• **Exercise goal**
Reproduce all the material exactly, minus any pictures it holds.

[Synthetic geometry question rows]
- - - - - - -

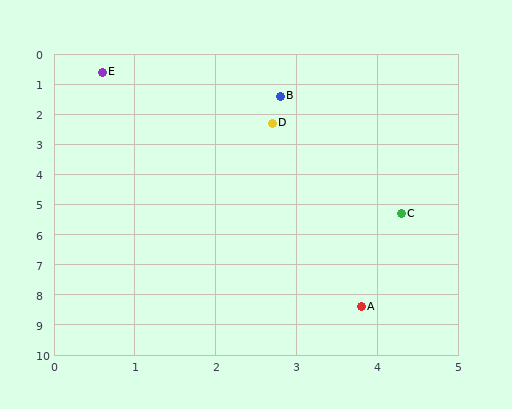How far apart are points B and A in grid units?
Points B and A are about 7.1 grid units apart.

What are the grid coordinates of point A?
Point A is at approximately (3.8, 8.4).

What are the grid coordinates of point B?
Point B is at approximately (2.8, 1.4).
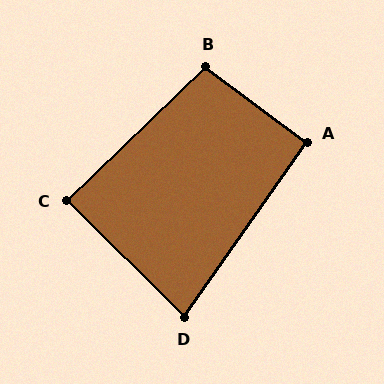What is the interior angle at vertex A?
Approximately 91 degrees (obtuse, close to a right angle).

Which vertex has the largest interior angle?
B, at approximately 100 degrees.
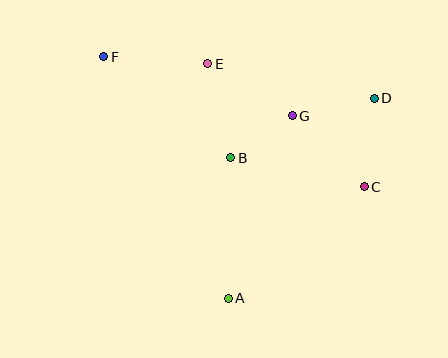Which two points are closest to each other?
Points B and G are closest to each other.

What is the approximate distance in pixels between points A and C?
The distance between A and C is approximately 176 pixels.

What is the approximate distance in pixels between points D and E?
The distance between D and E is approximately 170 pixels.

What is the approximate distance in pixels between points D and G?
The distance between D and G is approximately 84 pixels.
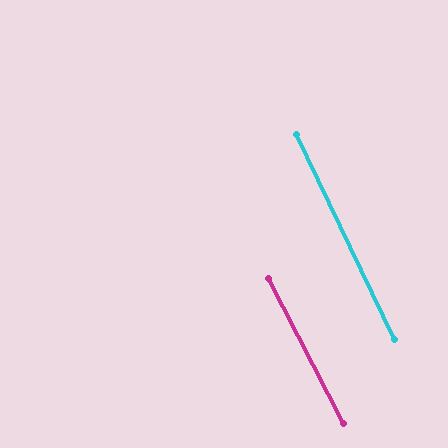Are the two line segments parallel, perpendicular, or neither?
Parallel — their directions differ by only 1.8°.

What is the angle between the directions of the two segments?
Approximately 2 degrees.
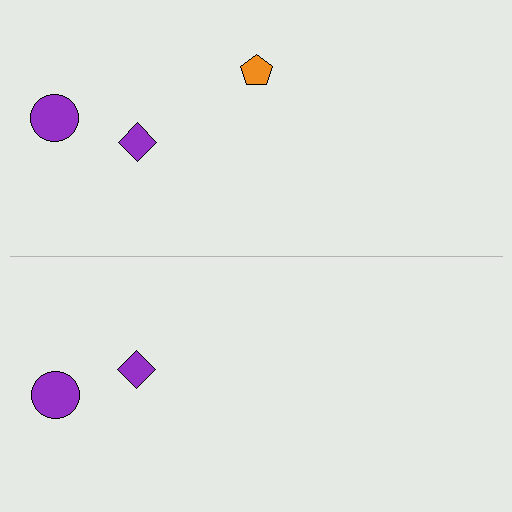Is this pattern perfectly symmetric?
No, the pattern is not perfectly symmetric. A orange pentagon is missing from the bottom side.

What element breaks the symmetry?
A orange pentagon is missing from the bottom side.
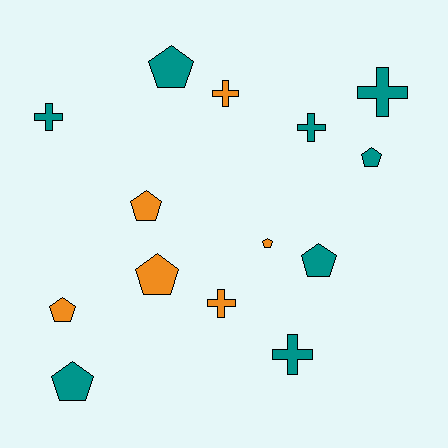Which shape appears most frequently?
Pentagon, with 8 objects.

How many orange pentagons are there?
There are 4 orange pentagons.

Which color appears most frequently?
Teal, with 8 objects.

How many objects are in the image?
There are 14 objects.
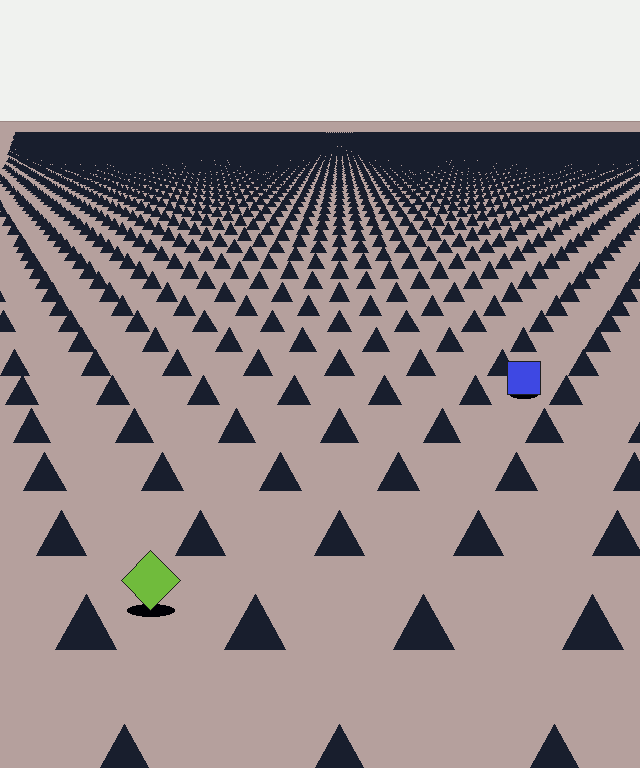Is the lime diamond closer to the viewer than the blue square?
Yes. The lime diamond is closer — you can tell from the texture gradient: the ground texture is coarser near it.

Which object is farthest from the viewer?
The blue square is farthest from the viewer. It appears smaller and the ground texture around it is denser.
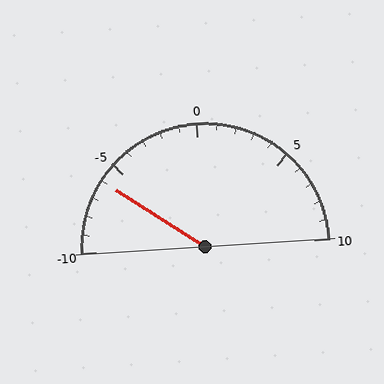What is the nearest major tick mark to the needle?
The nearest major tick mark is -5.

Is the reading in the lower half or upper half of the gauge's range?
The reading is in the lower half of the range (-10 to 10).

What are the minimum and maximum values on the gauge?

- - - - - - -

• **The solution**
How far apart are points B and A in grid units?
Points B and A are about 7.1 grid units apart.

What are the grid coordinates of point A?
Point A is at approximately (3.8, 8.4).

What are the grid coordinates of point B?
Point B is at approximately (2.8, 1.4).
What is the interior angle at vertex A?
Approximately 91 degrees (obtuse, close to a right angle).

Which vertex has the largest interior angle?
B, at approximately 100 degrees.
Which two points are closest to each other?
Points B and G are closest to each other.

What is the approximate distance in pixels between points A and C?
The distance between A and C is approximately 176 pixels.

What is the approximate distance in pixels between points D and E?
The distance between D and E is approximately 170 pixels.

What is the approximate distance in pixels between points D and G?
The distance between D and G is approximately 84 pixels.
Are the two line segments parallel, perpendicular, or neither?
Parallel — their directions differ by only 1.8°.

What is the angle between the directions of the two segments?
Approximately 2 degrees.
Is this pattern perfectly symmetric?
No, the pattern is not perfectly symmetric. A orange pentagon is missing from the bottom side.

What element breaks the symmetry?
A orange pentagon is missing from the bottom side.
Which shape appears most frequently?
Pentagon, with 8 objects.

How many orange pentagons are there?
There are 4 orange pentagons.

Which color appears most frequently?
Teal, with 8 objects.

How many objects are in the image?
There are 14 objects.
Is the lime diamond closer to the viewer than the blue square?
Yes. The lime diamond is closer — you can tell from the texture gradient: the ground texture is coarser near it.

Which object is farthest from the viewer?
The blue square is farthest from the viewer. It appears smaller and the ground texture around it is denser.
What is the nearest major tick mark to the needle?
The nearest major tick mark is -5.

Is the reading in the lower half or upper half of the gauge's range?
The reading is in the lower half of the range (-10 to 10).

What are the minimum and maximum values on the gauge?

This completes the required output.